(Visual perception records)
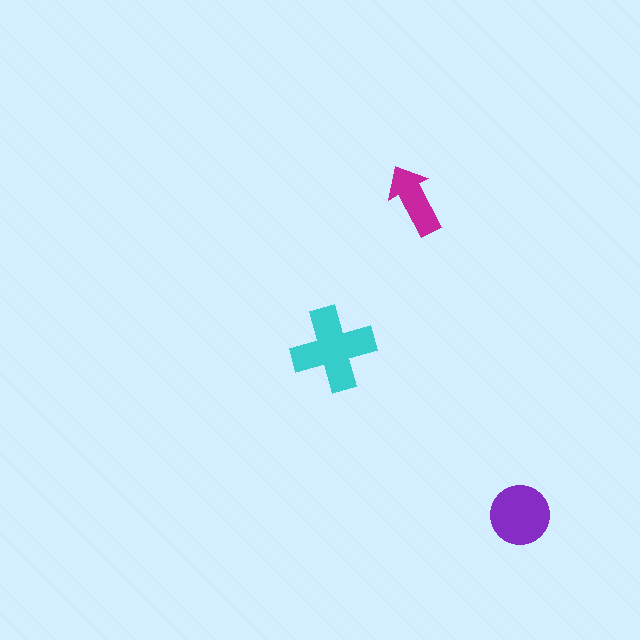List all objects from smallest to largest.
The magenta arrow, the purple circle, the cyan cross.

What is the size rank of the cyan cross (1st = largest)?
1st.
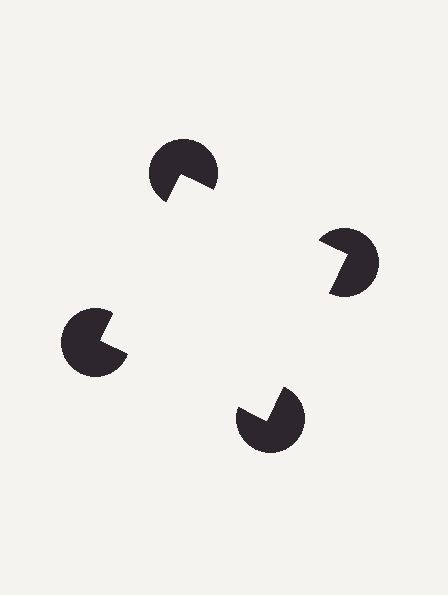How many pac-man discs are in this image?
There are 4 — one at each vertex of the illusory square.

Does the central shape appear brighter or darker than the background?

GIVEN PROBLEM →
Print the complete listing exactly, apart from any pictures.

REPLY →
List all objects from smallest to largest.
The magenta arrow, the purple circle, the cyan cross.

What is the size rank of the cyan cross (1st = largest)?
1st.
How many pac-man discs are in this image?
There are 4 — one at each vertex of the illusory square.

Does the central shape appear brighter or darker than the background?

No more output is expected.